§ Written request: Below is a listing. Quote from it, exactly, the lines from the one containing "What are the grid coordinates of point B?" down to the one containing "What are the grid coordinates of point C?", both ends included, and nothing else.
— start Entries provided —
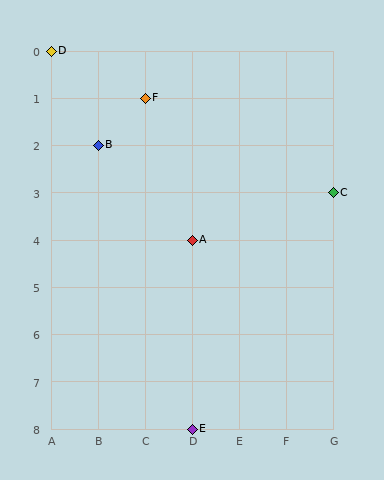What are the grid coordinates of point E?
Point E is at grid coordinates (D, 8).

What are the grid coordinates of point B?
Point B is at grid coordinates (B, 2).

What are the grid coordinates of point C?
— end Entries provided —
— start Entries provided —
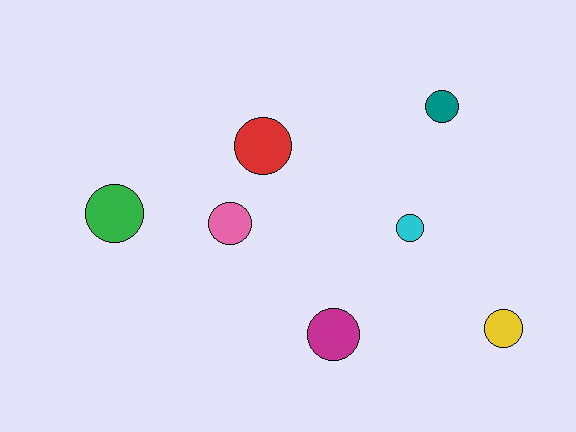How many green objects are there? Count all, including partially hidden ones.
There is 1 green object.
— end Entries provided —
§ Task response:
What are the grid coordinates of point B?
Point B is at grid coordinates (B, 2).

What are the grid coordinates of point C?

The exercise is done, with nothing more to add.